■ **Goal of the exercise**
Copy nothing but the part that opens with the line containing "Is the red cluster" and closes with the line containing "What should go in the cell marked with '?'?". Do not include pictures.

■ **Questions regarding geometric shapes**
++++++++++++++++++++
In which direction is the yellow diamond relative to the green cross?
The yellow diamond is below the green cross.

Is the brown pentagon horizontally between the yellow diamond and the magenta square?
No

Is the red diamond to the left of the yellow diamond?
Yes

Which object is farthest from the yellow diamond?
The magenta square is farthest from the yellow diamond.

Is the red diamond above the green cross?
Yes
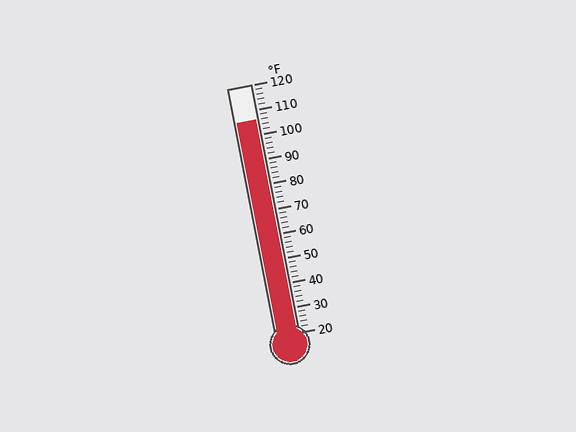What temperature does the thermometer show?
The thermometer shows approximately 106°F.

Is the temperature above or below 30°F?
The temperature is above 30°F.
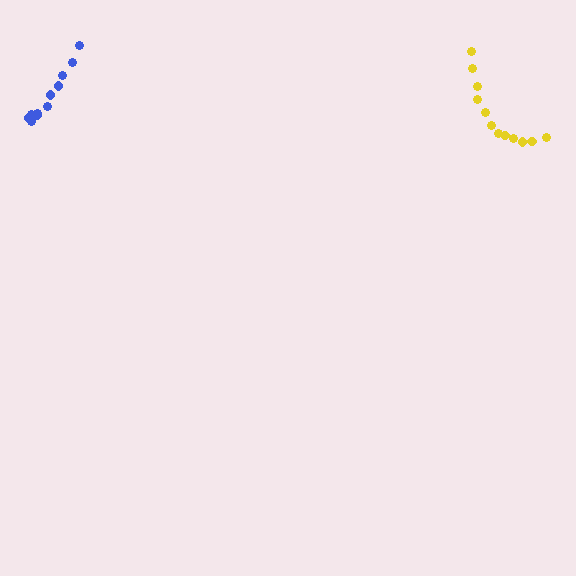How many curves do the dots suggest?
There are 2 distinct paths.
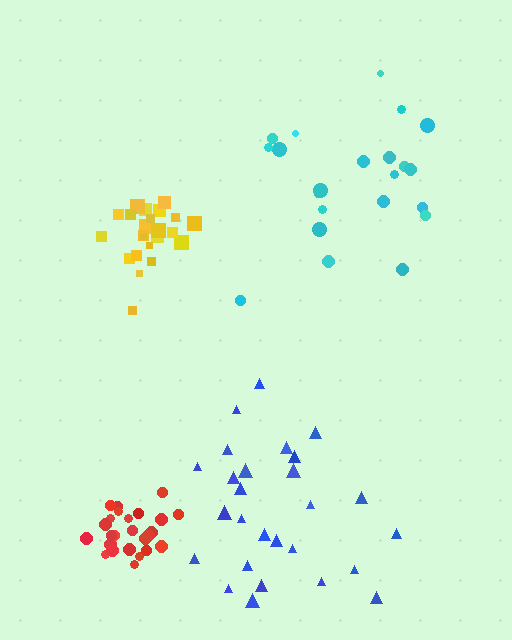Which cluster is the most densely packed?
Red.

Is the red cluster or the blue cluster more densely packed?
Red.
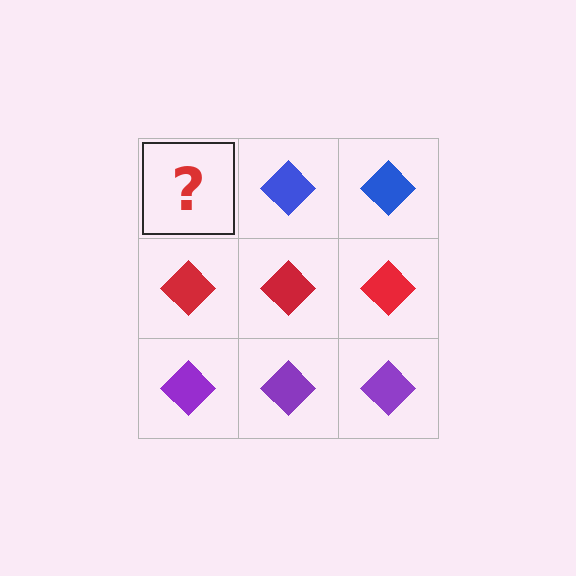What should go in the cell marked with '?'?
++++++++++++++++++++
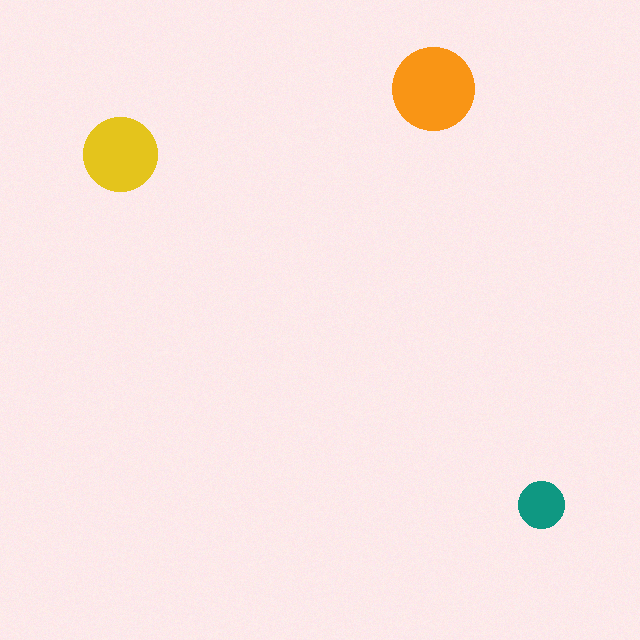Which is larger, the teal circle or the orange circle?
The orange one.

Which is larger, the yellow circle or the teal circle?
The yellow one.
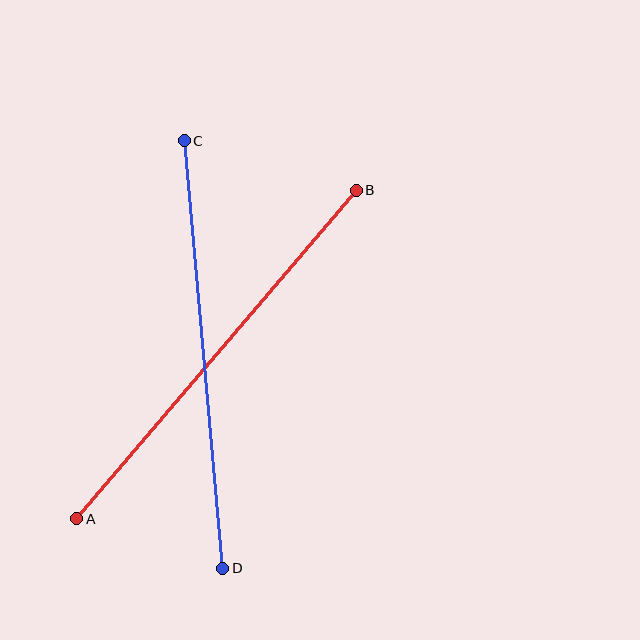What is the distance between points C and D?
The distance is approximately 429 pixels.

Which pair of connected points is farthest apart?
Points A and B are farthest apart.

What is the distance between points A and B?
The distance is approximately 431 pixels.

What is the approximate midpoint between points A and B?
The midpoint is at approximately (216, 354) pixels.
++++++++++++++++++++
■ **Solved problem**
Is the red cluster or the blue cluster more densely packed?
Red.
What should go in the cell marked with '?'?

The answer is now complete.